Drop the pictures, then extract the listing word for word.
BEGIN Records shown
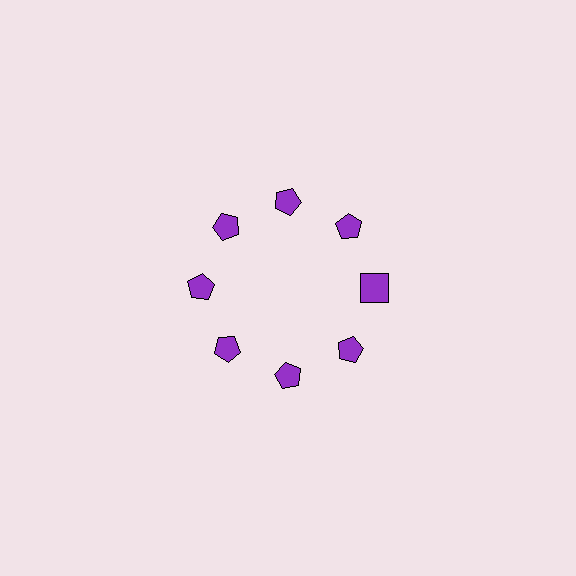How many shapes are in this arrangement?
There are 8 shapes arranged in a ring pattern.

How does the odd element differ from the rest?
It has a different shape: square instead of pentagon.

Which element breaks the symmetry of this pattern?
The purple square at roughly the 3 o'clock position breaks the symmetry. All other shapes are purple pentagons.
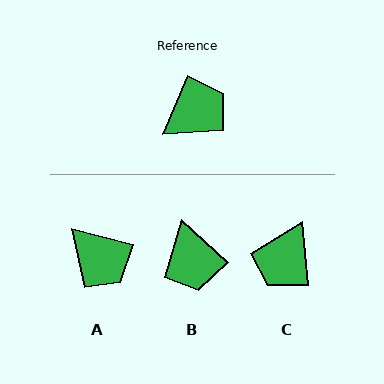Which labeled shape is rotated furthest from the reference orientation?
C, about 152 degrees away.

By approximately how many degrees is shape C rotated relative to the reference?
Approximately 152 degrees clockwise.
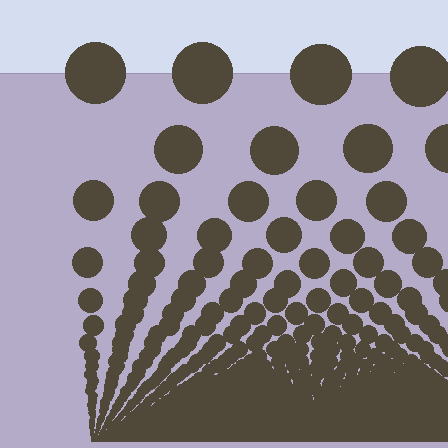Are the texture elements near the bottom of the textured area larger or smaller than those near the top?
Smaller. The gradient is inverted — elements near the bottom are smaller and denser.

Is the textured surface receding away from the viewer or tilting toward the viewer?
The surface appears to tilt toward the viewer. Texture elements get larger and sparser toward the top.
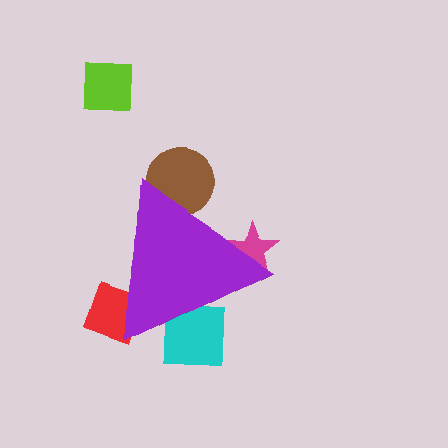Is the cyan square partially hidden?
Yes, the cyan square is partially hidden behind the purple triangle.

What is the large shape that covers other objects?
A purple triangle.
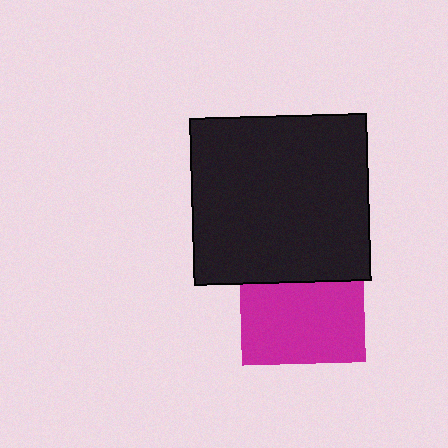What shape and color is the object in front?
END Records shown
# [Reply to the task]
How many shapes are in this arrangement?
There are 8 shapes arranged in a ring pattern.

How does the odd element differ from the rest?
It has a different shape: square instead of pentagon.

Which element breaks the symmetry of this pattern?
The purple square at roughly the 3 o'clock position breaks the symmetry. All other shapes are purple pentagons.
Which labeled shape is rotated furthest from the reference orientation?
C, about 152 degrees away.

By approximately how many degrees is shape C rotated relative to the reference?
Approximately 152 degrees clockwise.
Are the texture elements near the bottom of the textured area larger or smaller than those near the top?
Smaller. The gradient is inverted — elements near the bottom are smaller and denser.

Is the textured surface receding away from the viewer or tilting toward the viewer?
The surface appears to tilt toward the viewer. Texture elements get larger and sparser toward the top.
Is the cyan square partially hidden?
Yes, the cyan square is partially hidden behind the purple triangle.

What is the large shape that covers other objects?
A purple triangle.
What shape and color is the object in front?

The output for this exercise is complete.